Here is a listing, set out below; repeat its lines from the one with "What is the approximate" to the last, both included, and leave out the pictures.

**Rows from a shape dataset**
● ● ● ● ●
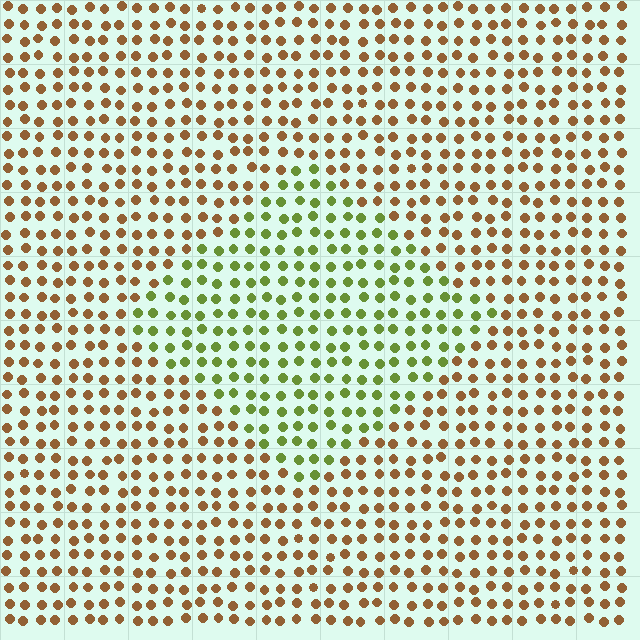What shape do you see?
I see a diamond.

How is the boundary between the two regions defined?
The boundary is defined purely by a slight shift in hue (about 59 degrees). Spacing, size, and orientation are identical on both sides.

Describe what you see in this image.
The image is filled with small brown elements in a uniform arrangement. A diamond-shaped region is visible where the elements are tinted to a slightly different hue, forming a subtle color boundary.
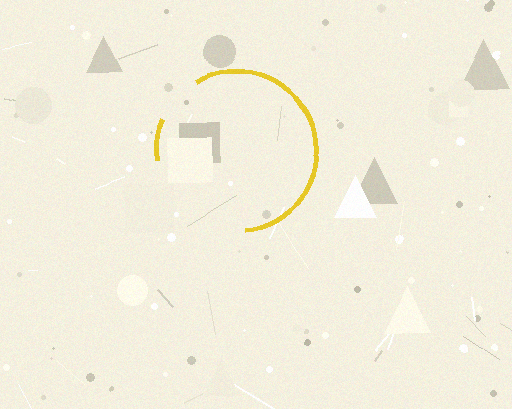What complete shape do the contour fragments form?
The contour fragments form a circle.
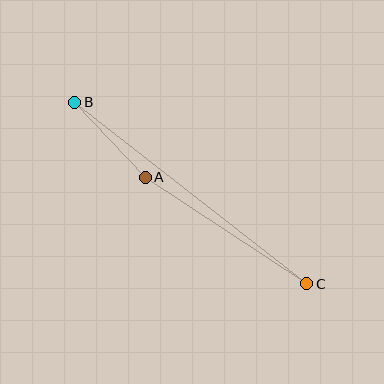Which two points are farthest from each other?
Points B and C are farthest from each other.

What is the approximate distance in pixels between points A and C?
The distance between A and C is approximately 194 pixels.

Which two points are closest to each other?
Points A and B are closest to each other.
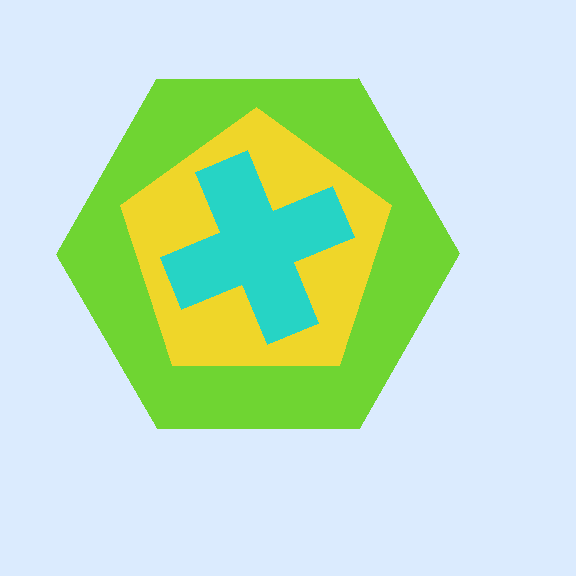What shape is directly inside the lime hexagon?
The yellow pentagon.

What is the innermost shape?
The cyan cross.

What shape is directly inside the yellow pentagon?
The cyan cross.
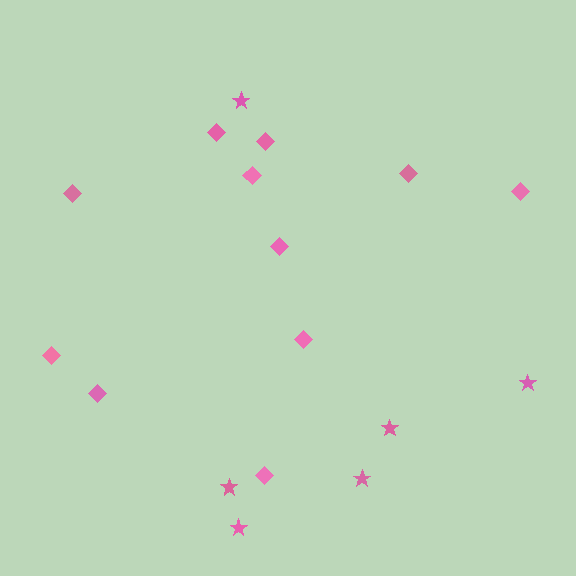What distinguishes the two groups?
There are 2 groups: one group of stars (6) and one group of diamonds (11).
● ● ● ● ●
**SOLVED EXERCISE**
What is the approximate distance in pixels between points A and C?
The distance between A and C is approximately 194 pixels.

Which two points are closest to each other?
Points A and B are closest to each other.
What shape is directly inside the lime hexagon?
The yellow pentagon.

What is the innermost shape?
The cyan cross.

What shape is directly inside the yellow pentagon?
The cyan cross.
What distinguishes the two groups?
There are 2 groups: one group of stars (6) and one group of diamonds (11).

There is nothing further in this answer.